▶ [RECORDS FOR THE EXERCISE]:

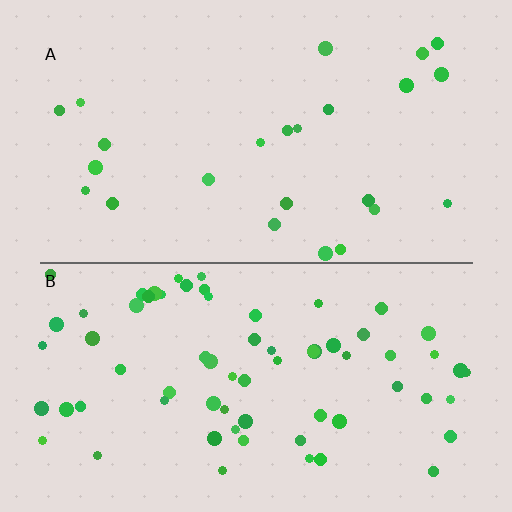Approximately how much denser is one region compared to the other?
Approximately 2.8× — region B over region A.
==
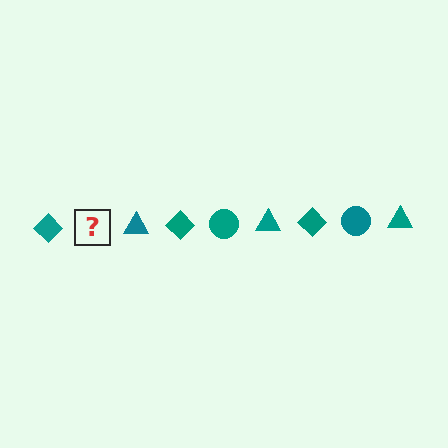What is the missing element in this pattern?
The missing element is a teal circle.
---
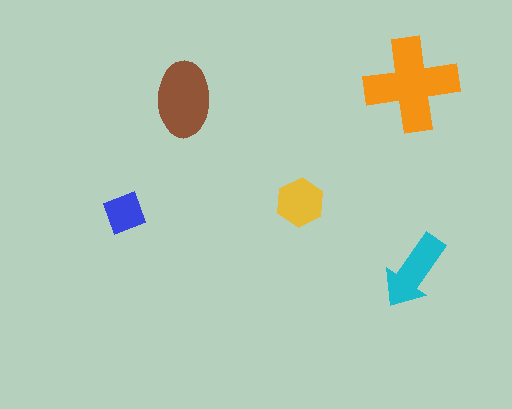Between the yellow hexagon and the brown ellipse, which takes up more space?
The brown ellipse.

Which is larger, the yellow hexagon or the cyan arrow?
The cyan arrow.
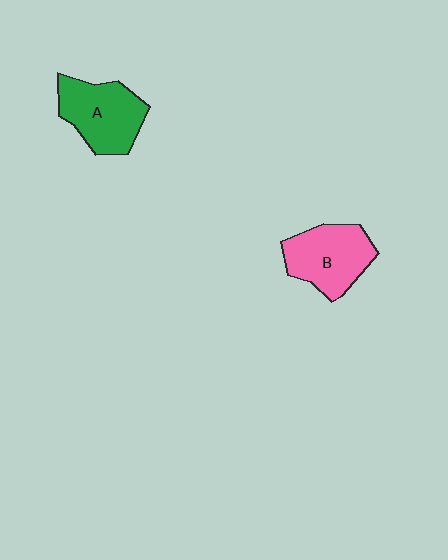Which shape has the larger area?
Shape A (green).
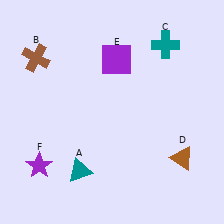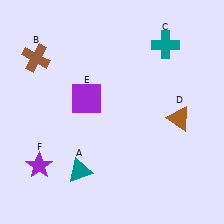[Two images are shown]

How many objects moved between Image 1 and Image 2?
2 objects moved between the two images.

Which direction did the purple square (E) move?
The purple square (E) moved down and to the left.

▶ [GIVEN INSTRUCTION]:
Look above for the line with "Between the yellow"; quote it and every line after it, stopping after the line with "[Two images are shown]", exactly, with nothing added and without pictures.

▶ [REPLY TO THE TASK]:
Between the yellow hexagon and the brown ellipse, which takes up more space?
The brown ellipse.

Which is larger, the yellow hexagon or the cyan arrow?
The cyan arrow.
Which shape has the larger area?
Shape A (green).
[Two images are shown]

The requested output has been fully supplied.